EXERCISE TASK. Output every record below exactly as it appears.
········
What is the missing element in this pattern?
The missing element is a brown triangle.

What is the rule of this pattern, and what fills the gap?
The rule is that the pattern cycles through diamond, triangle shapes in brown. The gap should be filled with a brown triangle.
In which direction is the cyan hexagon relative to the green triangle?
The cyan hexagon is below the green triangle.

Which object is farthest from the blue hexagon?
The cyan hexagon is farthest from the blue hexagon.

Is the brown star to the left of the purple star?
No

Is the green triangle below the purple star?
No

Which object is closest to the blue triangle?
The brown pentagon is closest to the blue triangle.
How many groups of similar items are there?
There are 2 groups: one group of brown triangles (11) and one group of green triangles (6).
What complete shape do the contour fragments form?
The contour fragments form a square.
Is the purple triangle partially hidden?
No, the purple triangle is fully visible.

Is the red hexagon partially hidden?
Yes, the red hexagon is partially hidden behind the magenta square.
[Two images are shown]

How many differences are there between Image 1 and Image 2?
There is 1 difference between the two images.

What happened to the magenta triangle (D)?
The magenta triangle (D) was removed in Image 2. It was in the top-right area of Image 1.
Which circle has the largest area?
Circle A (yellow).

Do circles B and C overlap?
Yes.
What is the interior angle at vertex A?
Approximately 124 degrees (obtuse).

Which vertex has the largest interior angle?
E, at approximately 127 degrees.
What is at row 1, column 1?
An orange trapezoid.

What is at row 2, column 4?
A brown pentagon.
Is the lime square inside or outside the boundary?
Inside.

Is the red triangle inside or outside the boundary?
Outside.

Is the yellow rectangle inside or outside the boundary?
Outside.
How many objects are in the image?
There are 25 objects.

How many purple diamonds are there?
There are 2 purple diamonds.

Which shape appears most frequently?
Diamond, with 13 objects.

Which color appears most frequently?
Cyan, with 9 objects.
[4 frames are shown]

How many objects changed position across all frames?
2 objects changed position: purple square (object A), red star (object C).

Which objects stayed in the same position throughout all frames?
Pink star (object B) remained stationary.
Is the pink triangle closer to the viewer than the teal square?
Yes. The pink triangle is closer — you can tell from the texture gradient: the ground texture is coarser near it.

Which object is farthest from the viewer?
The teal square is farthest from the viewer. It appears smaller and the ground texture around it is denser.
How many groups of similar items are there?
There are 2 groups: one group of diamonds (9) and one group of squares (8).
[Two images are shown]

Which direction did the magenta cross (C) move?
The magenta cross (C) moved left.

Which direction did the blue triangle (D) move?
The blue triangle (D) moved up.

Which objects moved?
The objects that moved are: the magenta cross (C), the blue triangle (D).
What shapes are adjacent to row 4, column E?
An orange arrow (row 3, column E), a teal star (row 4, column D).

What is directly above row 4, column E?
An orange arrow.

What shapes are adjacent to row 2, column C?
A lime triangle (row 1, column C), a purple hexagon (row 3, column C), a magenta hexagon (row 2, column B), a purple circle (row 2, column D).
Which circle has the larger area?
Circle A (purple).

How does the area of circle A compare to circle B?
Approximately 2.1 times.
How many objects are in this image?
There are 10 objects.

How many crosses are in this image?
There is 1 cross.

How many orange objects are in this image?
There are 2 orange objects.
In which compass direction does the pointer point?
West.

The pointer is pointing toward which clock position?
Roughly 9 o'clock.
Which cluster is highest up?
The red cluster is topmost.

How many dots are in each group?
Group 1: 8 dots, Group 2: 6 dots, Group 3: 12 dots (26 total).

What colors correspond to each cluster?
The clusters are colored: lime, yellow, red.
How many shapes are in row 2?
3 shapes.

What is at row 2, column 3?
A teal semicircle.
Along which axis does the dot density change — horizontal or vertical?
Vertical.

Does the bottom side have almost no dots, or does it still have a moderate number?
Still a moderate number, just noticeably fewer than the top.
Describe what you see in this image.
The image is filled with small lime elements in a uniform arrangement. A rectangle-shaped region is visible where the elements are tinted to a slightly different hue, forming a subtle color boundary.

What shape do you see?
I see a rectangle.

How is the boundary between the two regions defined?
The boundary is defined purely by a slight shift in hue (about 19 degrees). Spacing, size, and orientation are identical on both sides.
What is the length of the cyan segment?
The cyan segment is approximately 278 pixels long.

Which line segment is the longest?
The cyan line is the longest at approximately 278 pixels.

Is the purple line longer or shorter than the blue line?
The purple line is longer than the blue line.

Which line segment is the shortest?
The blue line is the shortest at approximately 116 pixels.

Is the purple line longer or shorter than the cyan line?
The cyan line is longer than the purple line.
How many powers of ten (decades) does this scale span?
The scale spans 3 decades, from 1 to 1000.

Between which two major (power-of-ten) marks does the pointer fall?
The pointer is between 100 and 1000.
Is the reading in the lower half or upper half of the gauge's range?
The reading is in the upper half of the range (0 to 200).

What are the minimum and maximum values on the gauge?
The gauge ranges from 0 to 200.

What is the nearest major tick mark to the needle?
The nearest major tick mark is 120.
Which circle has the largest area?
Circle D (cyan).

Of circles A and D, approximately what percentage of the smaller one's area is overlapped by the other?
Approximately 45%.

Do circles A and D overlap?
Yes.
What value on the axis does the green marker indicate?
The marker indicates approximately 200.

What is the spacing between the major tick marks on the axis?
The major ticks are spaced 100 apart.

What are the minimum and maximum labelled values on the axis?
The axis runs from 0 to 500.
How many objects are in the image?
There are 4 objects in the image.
········
WRITTEN SOLUTION.
What is the missing element in this pattern?
The missing element is a brown triangle.

What is the rule of this pattern, and what fills the gap?
The rule is that the pattern cycles through diamond, triangle shapes in brown. The gap should be filled with a brown triangle.
In which direction is the cyan hexagon relative to the green triangle?
The cyan hexagon is below the green triangle.

Which object is farthest from the blue hexagon?
The cyan hexagon is farthest from the blue hexagon.

Is the brown star to the left of the purple star?
No

Is the green triangle below the purple star?
No

Which object is closest to the blue triangle?
The brown pentagon is closest to the blue triangle.
How many groups of similar items are there?
There are 2 groups: one group of brown triangles (11) and one group of green triangles (6).
What complete shape do the contour fragments form?
The contour fragments form a square.
Is the purple triangle partially hidden?
No, the purple triangle is fully visible.

Is the red hexagon partially hidden?
Yes, the red hexagon is partially hidden behind the magenta square.
[Two images are shown]

How many differences are there between Image 1 and Image 2?
There is 1 difference between the two images.

What happened to the magenta triangle (D)?
The magenta triangle (D) was removed in Image 2. It was in the top-right area of Image 1.
Which circle has the largest area?
Circle A (yellow).

Do circles B and C overlap?
Yes.
What is the interior angle at vertex A?
Approximately 124 degrees (obtuse).

Which vertex has the largest interior angle?
E, at approximately 127 degrees.
What is at row 1, column 1?
An orange trapezoid.

What is at row 2, column 4?
A brown pentagon.
Is the lime square inside or outside the boundary?
Inside.

Is the red triangle inside or outside the boundary?
Outside.

Is the yellow rectangle inside or outside the boundary?
Outside.
How many objects are in the image?
There are 25 objects.

How many purple diamonds are there?
There are 2 purple diamonds.

Which shape appears most frequently?
Diamond, with 13 objects.

Which color appears most frequently?
Cyan, with 9 objects.
[4 frames are shown]

How many objects changed position across all frames?
2 objects changed position: purple square (object A), red star (object C).

Which objects stayed in the same position throughout all frames?
Pink star (object B) remained stationary.
Is the pink triangle closer to the viewer than the teal square?
Yes. The pink triangle is closer — you can tell from the texture gradient: the ground texture is coarser near it.

Which object is farthest from the viewer?
The teal square is farthest from the viewer. It appears smaller and the ground texture around it is denser.
How many groups of similar items are there?
There are 2 groups: one group of diamonds (9) and one group of squares (8).
[Two images are shown]

Which direction did the magenta cross (C) move?
The magenta cross (C) moved left.

Which direction did the blue triangle (D) move?
The blue triangle (D) moved up.

Which objects moved?
The objects that moved are: the magenta cross (C), the blue triangle (D).
What shapes are adjacent to row 4, column E?
An orange arrow (row 3, column E), a teal star (row 4, column D).

What is directly above row 4, column E?
An orange arrow.

What shapes are adjacent to row 2, column C?
A lime triangle (row 1, column C), a purple hexagon (row 3, column C), a magenta hexagon (row 2, column B), a purple circle (row 2, column D).
Which circle has the larger area?
Circle A (purple).

How does the area of circle A compare to circle B?
Approximately 2.1 times.
How many objects are in this image?
There are 10 objects.

How many crosses are in this image?
There is 1 cross.

How many orange objects are in this image?
There are 2 orange objects.
In which compass direction does the pointer point?
West.

The pointer is pointing toward which clock position?
Roughly 9 o'clock.
Which cluster is highest up?
The red cluster is topmost.

How many dots are in each group?
Group 1: 8 dots, Group 2: 6 dots, Group 3: 12 dots (26 total).

What colors correspond to each cluster?
The clusters are colored: lime, yellow, red.
How many shapes are in row 2?
3 shapes.

What is at row 2, column 3?
A teal semicircle.
Along which axis does the dot density change — horizontal or vertical?
Vertical.

Does the bottom side have almost no dots, or does it still have a moderate number?
Still a moderate number, just noticeably fewer than the top.
Describe what you see in this image.
The image is filled with small lime elements in a uniform arrangement. A rectangle-shaped region is visible where the elements are tinted to a slightly different hue, forming a subtle color boundary.

What shape do you see?
I see a rectangle.

How is the boundary between the two regions defined?
The boundary is defined purely by a slight shift in hue (about 19 degrees). Spacing, size, and orientation are identical on both sides.
What is the length of the cyan segment?
The cyan segment is approximately 278 pixels long.

Which line segment is the longest?
The cyan line is the longest at approximately 278 pixels.

Is the purple line longer or shorter than the blue line?
The purple line is longer than the blue line.

Which line segment is the shortest?
The blue line is the shortest at approximately 116 pixels.

Is the purple line longer or shorter than the cyan line?
The cyan line is longer than the purple line.
How many powers of ten (decades) does this scale span?
The scale spans 3 decades, from 1 to 1000.

Between which two major (power-of-ten) marks does the pointer fall?
The pointer is between 100 and 1000.
Is the reading in the lower half or upper half of the gauge's range?
The reading is in the upper half of the range (0 to 200).

What are the minimum and maximum values on the gauge?
The gauge ranges from 0 to 200.

What is the nearest major tick mark to the needle?
The nearest major tick mark is 120.
Which circle has the largest area?
Circle D (cyan).

Of circles A and D, approximately what percentage of the smaller one's area is overlapped by the other?
Approximately 45%.

Do circles A and D overlap?
Yes.
What value on the axis does the green marker indicate?
The marker indicates approximately 200.

What is the spacing between the major tick marks on the axis?
The major ticks are spaced 100 apart.

What are the minimum and maximum labelled values on the axis?
The axis runs from 0 to 500.
How many objects are in the image?
There are 4 objects in the image.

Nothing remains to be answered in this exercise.